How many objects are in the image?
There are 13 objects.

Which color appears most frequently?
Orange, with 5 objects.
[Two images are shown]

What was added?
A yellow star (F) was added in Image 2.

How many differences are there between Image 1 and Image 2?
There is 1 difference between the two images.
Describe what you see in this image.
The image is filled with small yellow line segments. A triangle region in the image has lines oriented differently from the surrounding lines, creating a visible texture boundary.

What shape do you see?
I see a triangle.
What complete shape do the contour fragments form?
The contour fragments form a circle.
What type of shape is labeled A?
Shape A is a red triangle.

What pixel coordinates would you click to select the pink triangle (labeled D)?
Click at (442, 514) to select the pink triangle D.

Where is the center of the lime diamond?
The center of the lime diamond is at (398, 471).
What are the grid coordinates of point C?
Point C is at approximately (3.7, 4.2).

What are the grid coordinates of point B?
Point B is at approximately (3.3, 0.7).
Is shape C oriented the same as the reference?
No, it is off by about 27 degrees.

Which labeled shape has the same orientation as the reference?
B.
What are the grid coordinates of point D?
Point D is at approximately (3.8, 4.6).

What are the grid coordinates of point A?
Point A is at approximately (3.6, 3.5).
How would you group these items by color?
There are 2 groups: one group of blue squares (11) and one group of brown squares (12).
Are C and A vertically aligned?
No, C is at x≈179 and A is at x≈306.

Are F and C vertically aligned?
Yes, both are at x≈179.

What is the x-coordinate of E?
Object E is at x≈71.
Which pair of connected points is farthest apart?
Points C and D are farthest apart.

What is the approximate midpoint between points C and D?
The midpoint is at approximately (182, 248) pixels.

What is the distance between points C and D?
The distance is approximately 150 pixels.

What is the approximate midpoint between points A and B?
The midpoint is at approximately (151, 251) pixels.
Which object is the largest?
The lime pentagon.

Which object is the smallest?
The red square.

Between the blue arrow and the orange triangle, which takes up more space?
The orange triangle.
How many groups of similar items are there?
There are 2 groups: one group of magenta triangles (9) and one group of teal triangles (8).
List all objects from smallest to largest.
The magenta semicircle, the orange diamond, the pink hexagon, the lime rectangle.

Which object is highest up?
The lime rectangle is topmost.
════════════════════
• [WHAT YOU NEED TO DO] Reproduce each line of the material above precisely.

• [FINISHED EXERCISE]
How many objects are in the image?
There are 13 objects.

Which color appears most frequently?
Orange, with 5 objects.
[Two images are shown]

What was added?
A yellow star (F) was added in Image 2.

How many differences are there between Image 1 and Image 2?
There is 1 difference between the two images.
Describe what you see in this image.
The image is filled with small yellow line segments. A triangle region in the image has lines oriented differently from the surrounding lines, creating a visible texture boundary.

What shape do you see?
I see a triangle.
What complete shape do the contour fragments form?
The contour fragments form a circle.
What type of shape is labeled A?
Shape A is a red triangle.

What pixel coordinates would you click to select the pink triangle (labeled D)?
Click at (442, 514) to select the pink triangle D.

Where is the center of the lime diamond?
The center of the lime diamond is at (398, 471).
What are the grid coordinates of point C?
Point C is at approximately (3.7, 4.2).

What are the grid coordinates of point B?
Point B is at approximately (3.3, 0.7).
Is shape C oriented the same as the reference?
No, it is off by about 27 degrees.

Which labeled shape has the same orientation as the reference?
B.
What are the grid coordinates of point D?
Point D is at approximately (3.8, 4.6).

What are the grid coordinates of point A?
Point A is at approximately (3.6, 3.5).
How would you group these items by color?
There are 2 groups: one group of blue squares (11) and one group of brown squares (12).
Are C and A vertically aligned?
No, C is at x≈179 and A is at x≈306.

Are F and C vertically aligned?
Yes, both are at x≈179.

What is the x-coordinate of E?
Object E is at x≈71.
Which pair of connected points is farthest apart?
Points C and D are farthest apart.

What is the approximate midpoint between points C and D?
The midpoint is at approximately (182, 248) pixels.

What is the distance between points C and D?
The distance is approximately 150 pixels.

What is the approximate midpoint between points A and B?
The midpoint is at approximately (151, 251) pixels.
Which object is the largest?
The lime pentagon.

Which object is the smallest?
The red square.

Between the blue arrow and the orange triangle, which takes up more space?
The orange triangle.
How many groups of similar items are there?
There are 2 groups: one group of magenta triangles (9) and one group of teal triangles (8).
List all objects from smallest to largest.
The magenta semicircle, the orange diamond, the pink hexagon, the lime rectangle.

Which object is highest up?
The lime rectangle is topmost.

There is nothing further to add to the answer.